**SUPPLIED DATA**.
__________

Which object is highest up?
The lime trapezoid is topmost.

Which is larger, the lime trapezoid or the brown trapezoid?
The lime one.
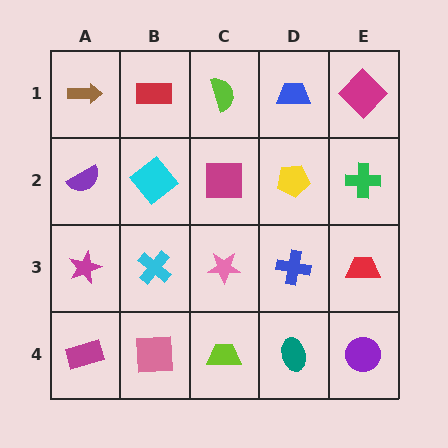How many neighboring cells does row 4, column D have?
3.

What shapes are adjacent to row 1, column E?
A green cross (row 2, column E), a blue trapezoid (row 1, column D).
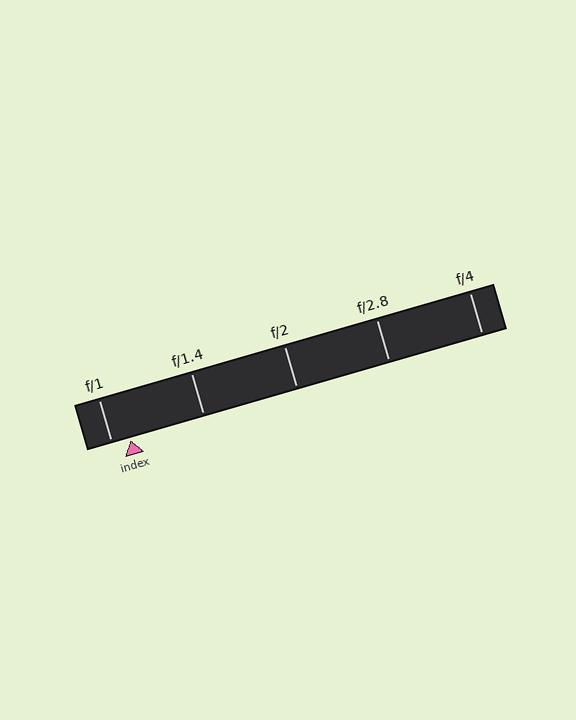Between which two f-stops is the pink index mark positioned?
The index mark is between f/1 and f/1.4.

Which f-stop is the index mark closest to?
The index mark is closest to f/1.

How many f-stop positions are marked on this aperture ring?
There are 5 f-stop positions marked.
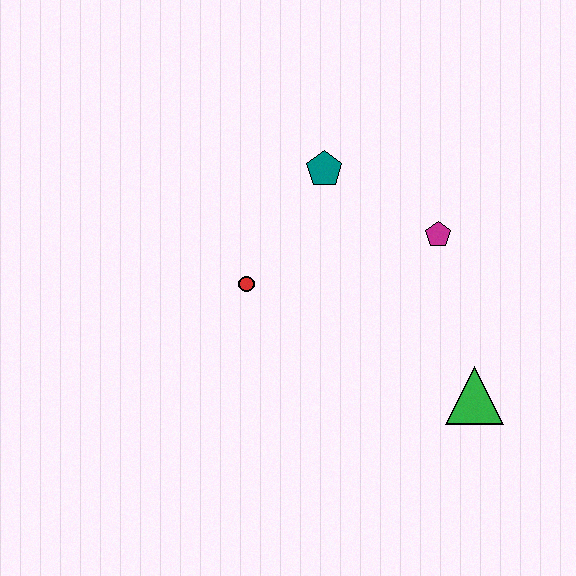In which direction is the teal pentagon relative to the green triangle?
The teal pentagon is above the green triangle.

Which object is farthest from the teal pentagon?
The green triangle is farthest from the teal pentagon.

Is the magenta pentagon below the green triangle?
No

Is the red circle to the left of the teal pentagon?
Yes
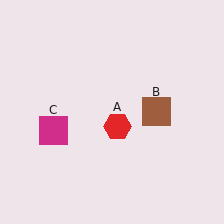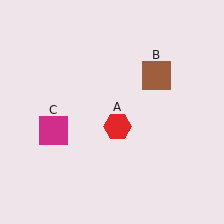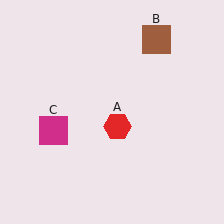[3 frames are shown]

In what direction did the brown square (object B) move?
The brown square (object B) moved up.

__________

**DESCRIPTION OF THE TASK**.
Everything in the records above must be repeated exactly, apart from the pictures.

**RESULT OF THIS EXERCISE**.
Which object is highest up?
The lime trapezoid is topmost.

Which is larger, the lime trapezoid or the brown trapezoid?
The lime one.
How many neighboring cells does row 4, column D have?
3.

What shapes are adjacent to row 1, column E?
A green cross (row 2, column E), a blue trapezoid (row 1, column D).
Between which two f-stops is the pink index mark positioned?
The index mark is between f/1 and f/1.4.

Which f-stop is the index mark closest to?
The index mark is closest to f/1.

How many f-stop positions are marked on this aperture ring?
There are 5 f-stop positions marked.
In which direction is the teal pentagon relative to the green triangle?
The teal pentagon is above the green triangle.

Which object is farthest from the teal pentagon?
The green triangle is farthest from the teal pentagon.

Is the magenta pentagon below the green triangle?
No

Is the red circle to the left of the teal pentagon?
Yes
[3 frames are shown]

In what direction did the brown square (object B) move?
The brown square (object B) moved up.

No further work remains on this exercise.